Exercise task
Repeat every line of the data exactly, but not the pictures.

(Basic figure question records)
::::::

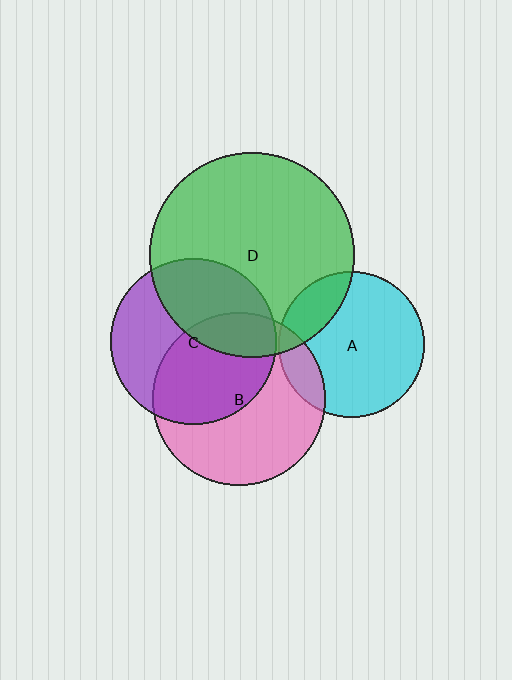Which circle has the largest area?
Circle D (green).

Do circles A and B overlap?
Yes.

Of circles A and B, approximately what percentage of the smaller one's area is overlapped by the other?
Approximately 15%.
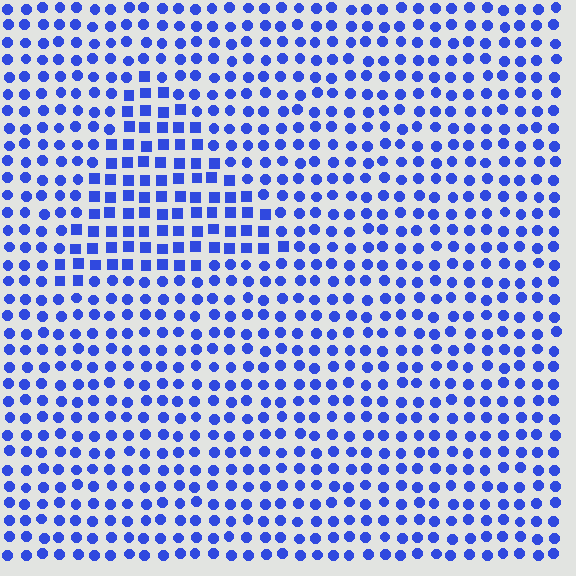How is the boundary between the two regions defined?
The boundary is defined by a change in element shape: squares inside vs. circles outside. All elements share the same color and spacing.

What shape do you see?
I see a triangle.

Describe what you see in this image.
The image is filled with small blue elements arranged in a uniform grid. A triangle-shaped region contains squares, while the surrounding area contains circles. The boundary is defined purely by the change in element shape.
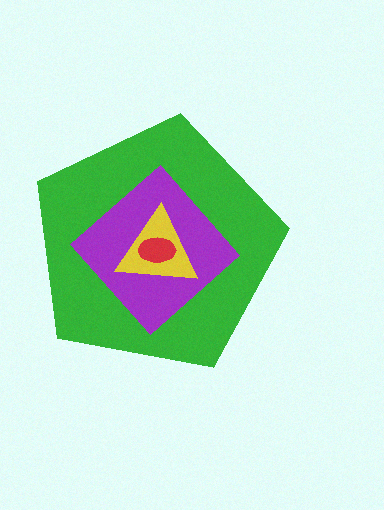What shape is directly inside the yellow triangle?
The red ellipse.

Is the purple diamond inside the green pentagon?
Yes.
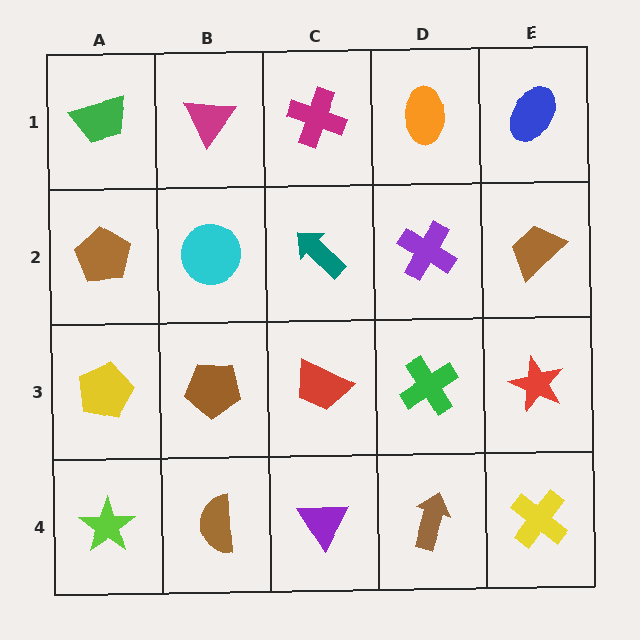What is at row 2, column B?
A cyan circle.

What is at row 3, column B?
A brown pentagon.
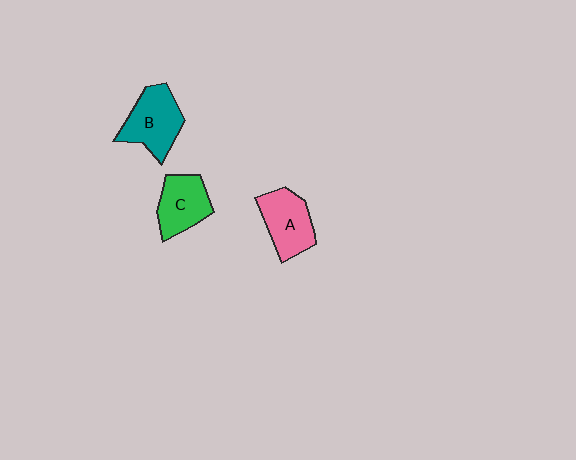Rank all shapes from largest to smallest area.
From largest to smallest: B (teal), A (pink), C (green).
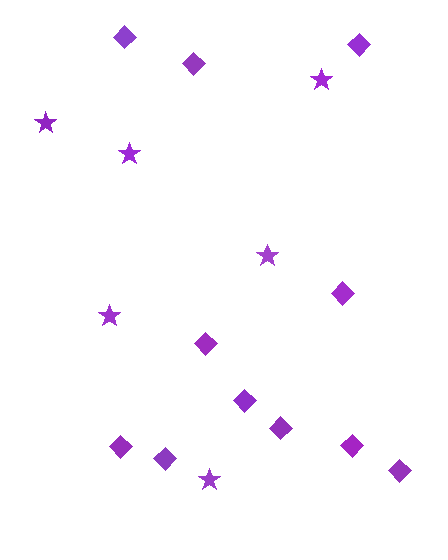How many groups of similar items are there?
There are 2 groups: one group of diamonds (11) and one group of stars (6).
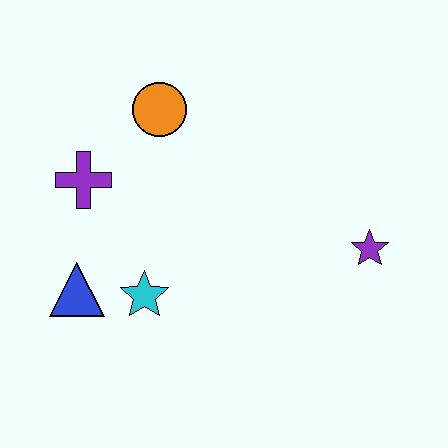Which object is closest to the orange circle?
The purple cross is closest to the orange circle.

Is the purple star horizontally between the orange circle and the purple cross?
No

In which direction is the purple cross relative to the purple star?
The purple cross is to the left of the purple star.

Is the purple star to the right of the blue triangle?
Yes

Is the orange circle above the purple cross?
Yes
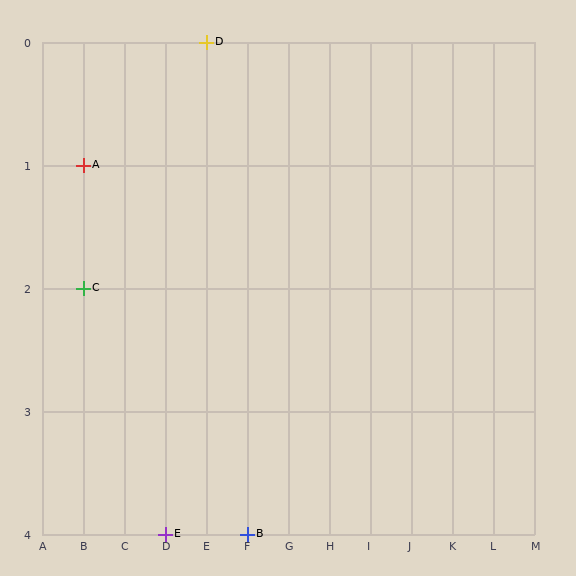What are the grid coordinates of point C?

::::::

Result
Which circle has the largest area?
Circle D (green).

Do circles A and B overlap?
Yes.

Of circles A and B, approximately what percentage of the smaller one's area is overlapped by the other?
Approximately 15%.
How is the boundary between the two regions defined?
The boundary is defined by a change in element shape: squares inside vs. circles outside. All elements share the same color and spacing.

What shape do you see?
I see a triangle.

Describe what you see in this image.
The image is filled with small blue elements arranged in a uniform grid. A triangle-shaped region contains squares, while the surrounding area contains circles. The boundary is defined purely by the change in element shape.
What shape is directly inside the yellow triangle?
The red ellipse.

Is the purple diamond inside the green pentagon?
Yes.
What is at row 2, column B?
A cyan circle.

What is at row 3, column B?
A brown pentagon.
Rank all shapes from largest to smallest area.
From largest to smallest: B (teal), A (pink), C (green).
How many groups of similar items are there?
There are 2 groups: one group of diamonds (11) and one group of stars (6).
Which object is closest to the orange circle?
The purple cross is closest to the orange circle.

Is the purple star horizontally between the orange circle and the purple cross?
No

In which direction is the purple cross relative to the purple star?
The purple cross is to the left of the purple star.

Is the purple star to the right of the blue triangle?
Yes

Is the orange circle above the purple cross?
Yes
What are the grid coordinates of point C?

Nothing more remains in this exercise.